Task to complete:
Copy the records below exactly, leaving out any pictures.

_ _ _ _ _ _ _

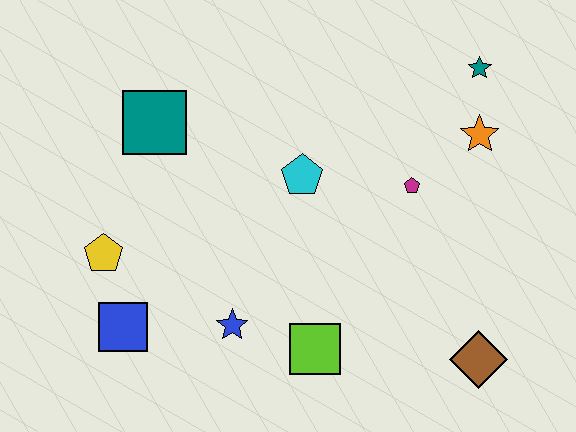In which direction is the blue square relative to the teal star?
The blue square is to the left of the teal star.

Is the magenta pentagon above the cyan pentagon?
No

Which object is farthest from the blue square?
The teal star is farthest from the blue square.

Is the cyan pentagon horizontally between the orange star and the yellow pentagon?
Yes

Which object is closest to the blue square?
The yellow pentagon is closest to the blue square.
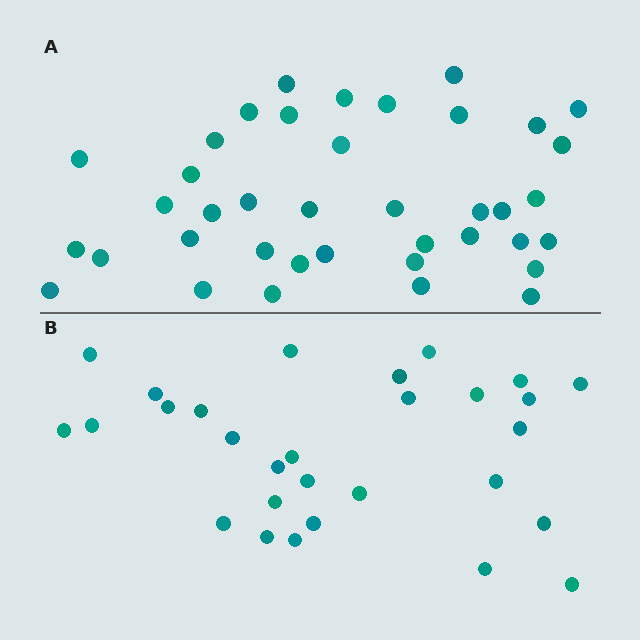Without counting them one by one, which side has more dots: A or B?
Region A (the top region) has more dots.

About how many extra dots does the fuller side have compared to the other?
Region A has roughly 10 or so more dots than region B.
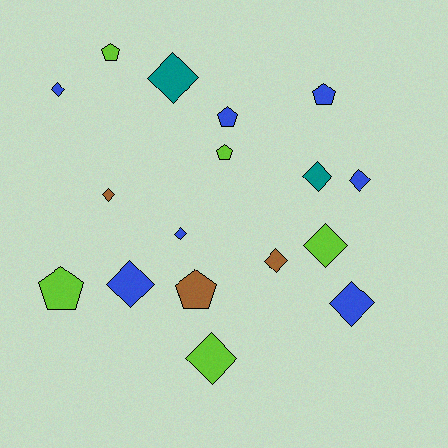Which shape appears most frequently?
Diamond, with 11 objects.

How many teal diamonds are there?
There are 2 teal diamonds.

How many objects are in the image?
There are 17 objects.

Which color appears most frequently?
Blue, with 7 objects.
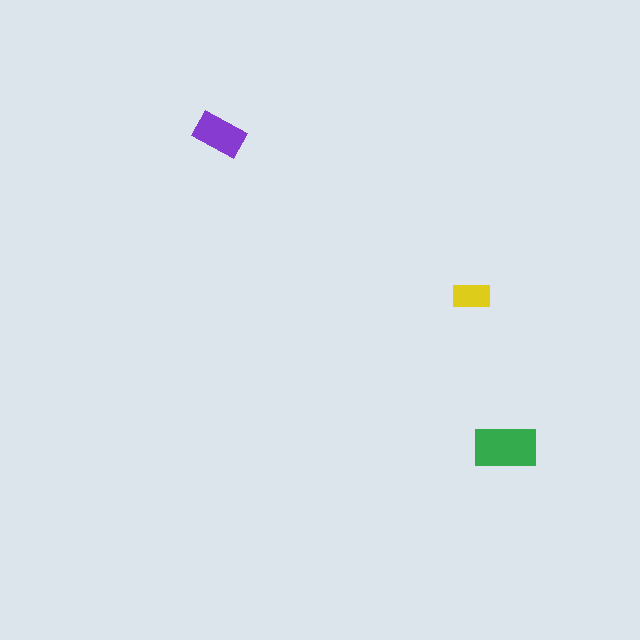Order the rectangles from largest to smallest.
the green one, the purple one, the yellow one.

_ _ _ _ _ _ _

Written answer:
In which direction is the blue square relative to the teal star?
The blue square is to the left of the teal star.

Is the magenta pentagon above the cyan pentagon?
No

Which object is farthest from the blue square?
The teal star is farthest from the blue square.

Is the cyan pentagon horizontally between the orange star and the yellow pentagon?
Yes

Which object is closest to the blue square?
The yellow pentagon is closest to the blue square.
Without counting them one by one, which side has more dots: A or B?
Region A (the top region) has more dots.

About how many extra dots does the fuller side have compared to the other?
Region A has roughly 10 or so more dots than region B.
Which shape appears most frequently?
Diamond, with 11 objects.

How many teal diamonds are there?
There are 2 teal diamonds.

How many objects are in the image?
There are 17 objects.

Which color appears most frequently?
Blue, with 7 objects.
Order the rectangles from largest to smallest.
the green one, the purple one, the yellow one.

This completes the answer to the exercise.